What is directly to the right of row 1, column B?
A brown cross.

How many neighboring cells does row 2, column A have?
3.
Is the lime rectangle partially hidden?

——

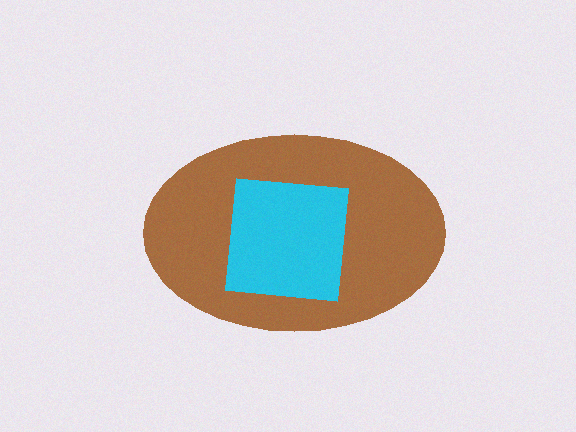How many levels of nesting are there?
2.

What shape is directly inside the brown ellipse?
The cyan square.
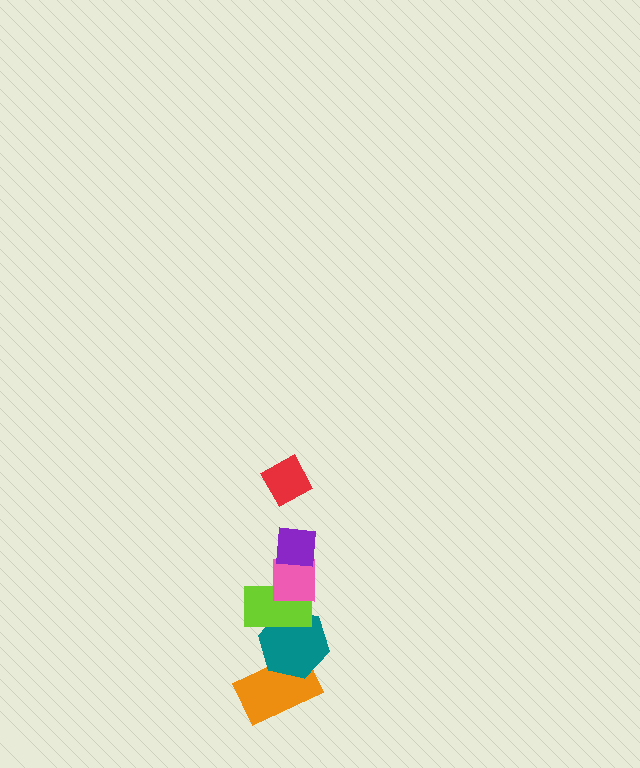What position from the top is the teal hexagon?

——

## PROBLEM TO SOLVE
Please copy the lines above from the line with "What is directly" up to and including the line with "Is the lime rectangle partially hidden?", exactly as written and with nothing else.

## ANSWER FOR THIS EXERCISE
What is directly to the right of row 1, column B?
A brown cross.

How many neighboring cells does row 2, column A have?
3.
Is the lime rectangle partially hidden?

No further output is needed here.